== Input material
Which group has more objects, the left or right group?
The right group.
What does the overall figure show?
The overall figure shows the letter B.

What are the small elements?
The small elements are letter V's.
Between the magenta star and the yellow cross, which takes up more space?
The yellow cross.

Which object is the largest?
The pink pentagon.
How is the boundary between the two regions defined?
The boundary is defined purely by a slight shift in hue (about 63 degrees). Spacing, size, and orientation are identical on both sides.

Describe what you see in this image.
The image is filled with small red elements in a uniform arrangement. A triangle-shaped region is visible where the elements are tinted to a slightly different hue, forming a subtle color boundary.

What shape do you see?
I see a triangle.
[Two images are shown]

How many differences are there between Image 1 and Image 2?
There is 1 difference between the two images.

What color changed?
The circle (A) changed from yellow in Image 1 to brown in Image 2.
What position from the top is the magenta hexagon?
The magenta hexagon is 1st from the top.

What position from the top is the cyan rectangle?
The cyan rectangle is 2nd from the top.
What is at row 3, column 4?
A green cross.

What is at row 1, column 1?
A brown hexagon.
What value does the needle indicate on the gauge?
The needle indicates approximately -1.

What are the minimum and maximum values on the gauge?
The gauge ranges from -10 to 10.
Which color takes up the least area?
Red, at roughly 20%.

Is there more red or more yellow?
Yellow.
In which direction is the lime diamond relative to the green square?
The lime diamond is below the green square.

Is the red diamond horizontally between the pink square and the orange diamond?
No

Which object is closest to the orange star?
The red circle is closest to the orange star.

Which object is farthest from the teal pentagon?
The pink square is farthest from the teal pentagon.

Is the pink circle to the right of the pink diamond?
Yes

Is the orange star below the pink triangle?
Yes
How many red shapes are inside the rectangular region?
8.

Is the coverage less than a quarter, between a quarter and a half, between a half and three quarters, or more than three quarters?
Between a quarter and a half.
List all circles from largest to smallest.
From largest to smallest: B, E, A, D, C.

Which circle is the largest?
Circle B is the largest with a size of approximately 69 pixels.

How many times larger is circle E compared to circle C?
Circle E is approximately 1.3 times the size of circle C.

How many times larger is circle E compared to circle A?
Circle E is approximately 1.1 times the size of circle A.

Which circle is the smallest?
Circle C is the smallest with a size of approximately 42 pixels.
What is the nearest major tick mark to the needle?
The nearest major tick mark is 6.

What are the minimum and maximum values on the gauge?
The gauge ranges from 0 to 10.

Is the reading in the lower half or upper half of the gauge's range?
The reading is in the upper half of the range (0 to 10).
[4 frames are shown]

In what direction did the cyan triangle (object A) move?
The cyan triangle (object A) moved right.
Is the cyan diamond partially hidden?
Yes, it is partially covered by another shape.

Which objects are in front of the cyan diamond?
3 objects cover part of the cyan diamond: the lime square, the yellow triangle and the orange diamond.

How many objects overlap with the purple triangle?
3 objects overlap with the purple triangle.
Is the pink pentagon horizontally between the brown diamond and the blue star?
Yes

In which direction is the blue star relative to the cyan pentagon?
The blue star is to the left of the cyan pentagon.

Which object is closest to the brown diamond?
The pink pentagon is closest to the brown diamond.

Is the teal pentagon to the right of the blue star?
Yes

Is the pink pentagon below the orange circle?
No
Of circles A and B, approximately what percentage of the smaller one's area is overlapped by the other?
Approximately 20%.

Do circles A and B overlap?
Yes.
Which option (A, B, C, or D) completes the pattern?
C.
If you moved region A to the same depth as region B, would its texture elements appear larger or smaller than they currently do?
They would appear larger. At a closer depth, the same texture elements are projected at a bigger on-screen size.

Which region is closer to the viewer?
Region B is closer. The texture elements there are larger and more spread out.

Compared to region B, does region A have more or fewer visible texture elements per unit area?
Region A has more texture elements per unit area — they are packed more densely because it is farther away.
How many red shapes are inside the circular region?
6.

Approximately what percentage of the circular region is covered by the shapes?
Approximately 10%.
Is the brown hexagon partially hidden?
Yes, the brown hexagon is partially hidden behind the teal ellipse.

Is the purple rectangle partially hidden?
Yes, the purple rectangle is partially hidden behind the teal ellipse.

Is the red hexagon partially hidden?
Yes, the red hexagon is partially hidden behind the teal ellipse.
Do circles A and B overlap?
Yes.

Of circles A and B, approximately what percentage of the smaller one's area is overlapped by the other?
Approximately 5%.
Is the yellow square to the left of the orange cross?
====
Short exercise:
From the records above, pick out and copy each line holding the word "shown".

Task output:
[Two images are shown]
[4 frames are shown]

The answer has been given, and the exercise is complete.